=== Work to be completed ===
Everything from the line containing "What is the distance between points A and B?" through the last line of the data below is to be retyped exactly, apart from the pictures.
══════
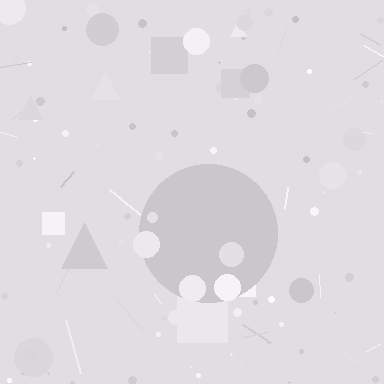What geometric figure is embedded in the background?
A circle is embedded in the background.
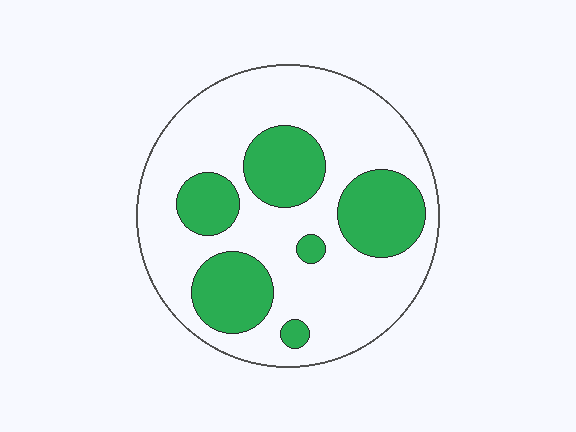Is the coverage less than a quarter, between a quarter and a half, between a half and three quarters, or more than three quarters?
Between a quarter and a half.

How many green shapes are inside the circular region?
6.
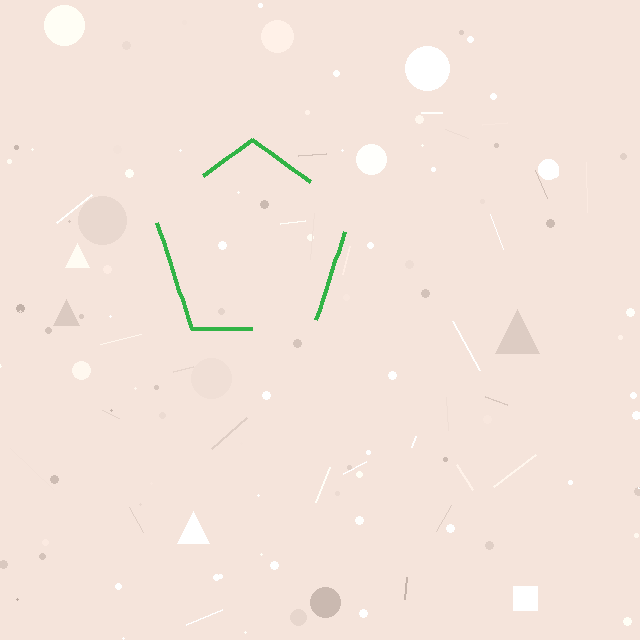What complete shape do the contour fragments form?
The contour fragments form a pentagon.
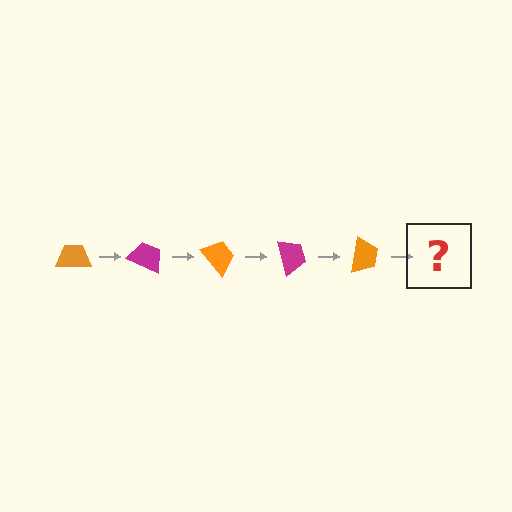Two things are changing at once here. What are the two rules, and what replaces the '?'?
The two rules are that it rotates 25 degrees clockwise each step and the color cycles through orange and magenta. The '?' should be a magenta trapezoid, rotated 125 degrees clockwise from the start.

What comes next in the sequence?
The next element should be a magenta trapezoid, rotated 125 degrees clockwise from the start.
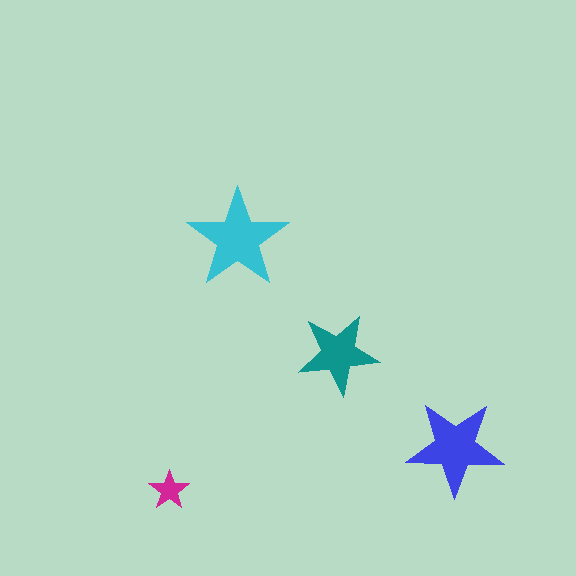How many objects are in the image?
There are 4 objects in the image.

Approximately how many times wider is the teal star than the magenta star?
About 2 times wider.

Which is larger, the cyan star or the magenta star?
The cyan one.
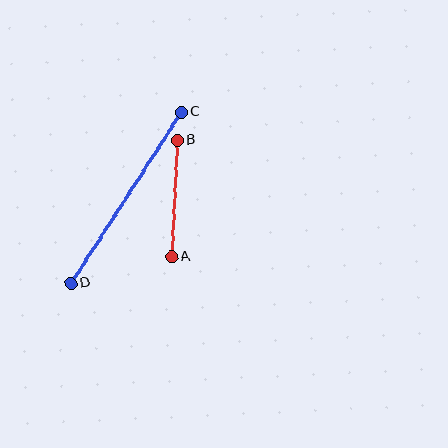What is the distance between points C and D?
The distance is approximately 204 pixels.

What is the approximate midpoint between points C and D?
The midpoint is at approximately (126, 198) pixels.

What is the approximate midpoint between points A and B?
The midpoint is at approximately (175, 199) pixels.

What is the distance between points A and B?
The distance is approximately 116 pixels.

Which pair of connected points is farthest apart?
Points C and D are farthest apart.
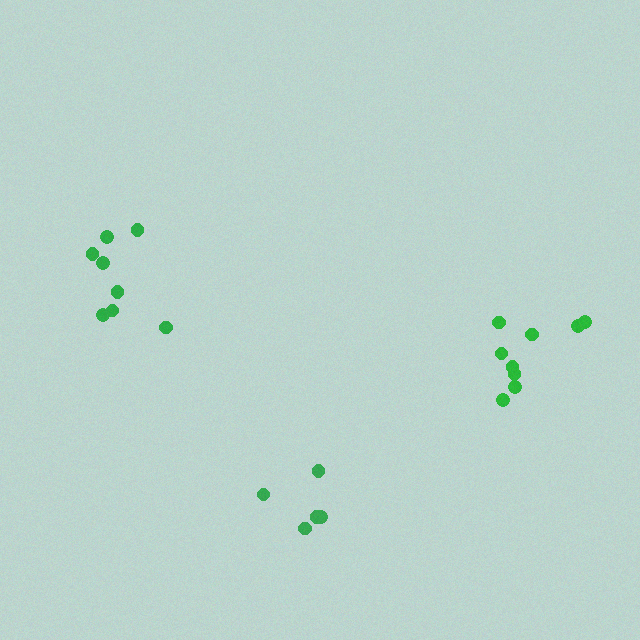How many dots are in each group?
Group 1: 9 dots, Group 2: 5 dots, Group 3: 8 dots (22 total).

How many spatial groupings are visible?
There are 3 spatial groupings.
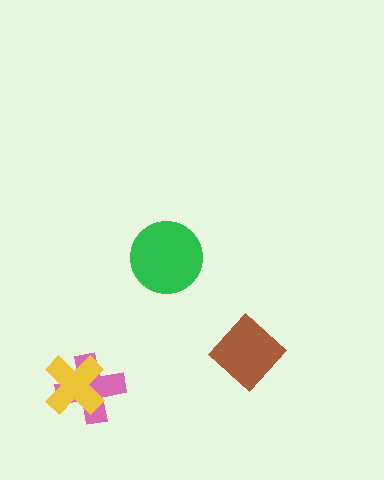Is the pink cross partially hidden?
Yes, it is partially covered by another shape.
══════
=== Answer to the problem ===
What is the distance between points A and B?
The distance is approximately 116 pixels.

Which pair of connected points is farthest apart?
Points C and D are farthest apart.
How many dots are in each group?
Group 1: 9 dots, Group 2: 5 dots, Group 3: 8 dots (22 total).

How many spatial groupings are visible?
There are 3 spatial groupings.
Is the pink cross partially hidden?
Yes, it is partially covered by another shape.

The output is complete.